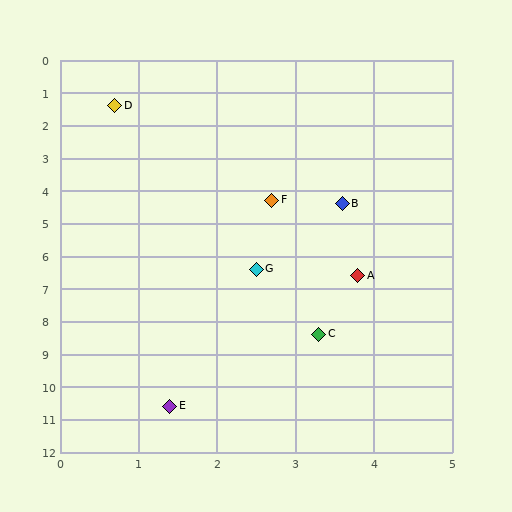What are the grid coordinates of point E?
Point E is at approximately (1.4, 10.6).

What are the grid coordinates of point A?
Point A is at approximately (3.8, 6.6).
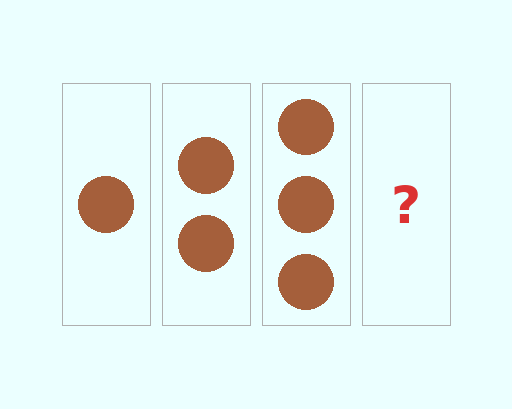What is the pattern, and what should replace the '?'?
The pattern is that each step adds one more circle. The '?' should be 4 circles.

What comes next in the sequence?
The next element should be 4 circles.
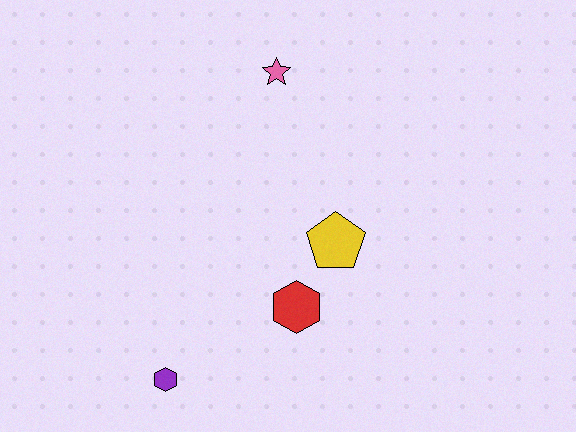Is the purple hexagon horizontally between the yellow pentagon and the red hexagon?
No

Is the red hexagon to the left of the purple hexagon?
No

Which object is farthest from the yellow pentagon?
The purple hexagon is farthest from the yellow pentagon.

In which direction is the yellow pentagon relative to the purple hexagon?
The yellow pentagon is to the right of the purple hexagon.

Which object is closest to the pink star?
The yellow pentagon is closest to the pink star.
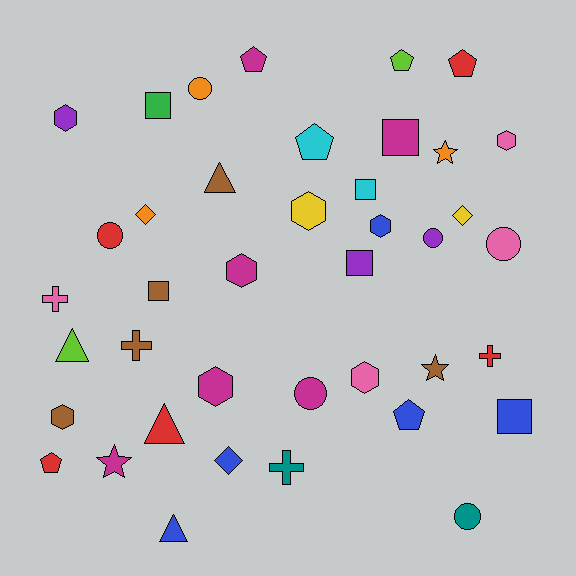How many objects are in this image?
There are 40 objects.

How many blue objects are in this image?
There are 5 blue objects.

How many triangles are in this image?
There are 4 triangles.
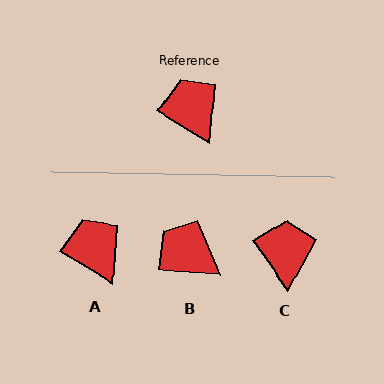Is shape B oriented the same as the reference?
No, it is off by about 27 degrees.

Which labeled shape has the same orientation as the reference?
A.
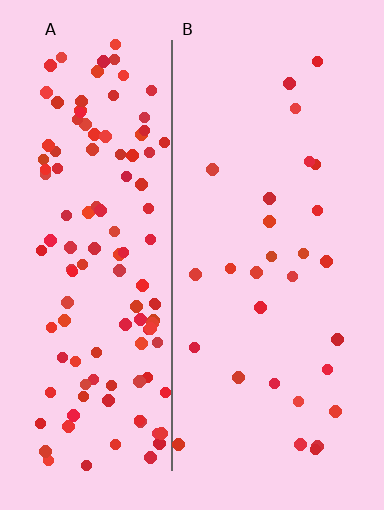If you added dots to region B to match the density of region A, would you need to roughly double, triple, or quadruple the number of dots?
Approximately quadruple.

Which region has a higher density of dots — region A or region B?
A (the left).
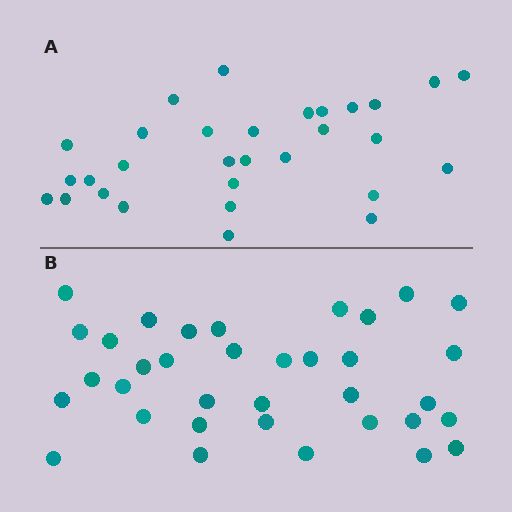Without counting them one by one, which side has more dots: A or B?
Region B (the bottom region) has more dots.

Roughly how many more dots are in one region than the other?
Region B has about 5 more dots than region A.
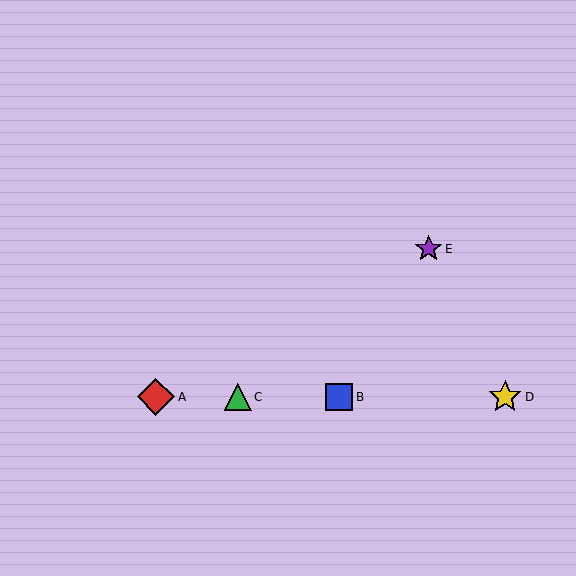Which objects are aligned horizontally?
Objects A, B, C, D are aligned horizontally.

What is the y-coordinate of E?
Object E is at y≈249.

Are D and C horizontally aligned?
Yes, both are at y≈397.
┄┄┄┄┄┄┄┄┄┄┄┄┄┄┄┄┄┄┄┄
*TASK DESCRIPTION*: Retype word for word the span of lines above that begins with the line containing "Without counting them" and ends with the last line of the records; skip all pictures.

*TASK ANSWER*:
Without counting them one by one, which side has more dots: A or B?
Region B (the bottom region) has more dots.

Roughly how many more dots are in one region than the other?
Region B has about 5 more dots than region A.
Which objects are aligned horizontally?
Objects A, B, C, D are aligned horizontally.

What is the y-coordinate of E?
Object E is at y≈249.

Are D and C horizontally aligned?
Yes, both are at y≈397.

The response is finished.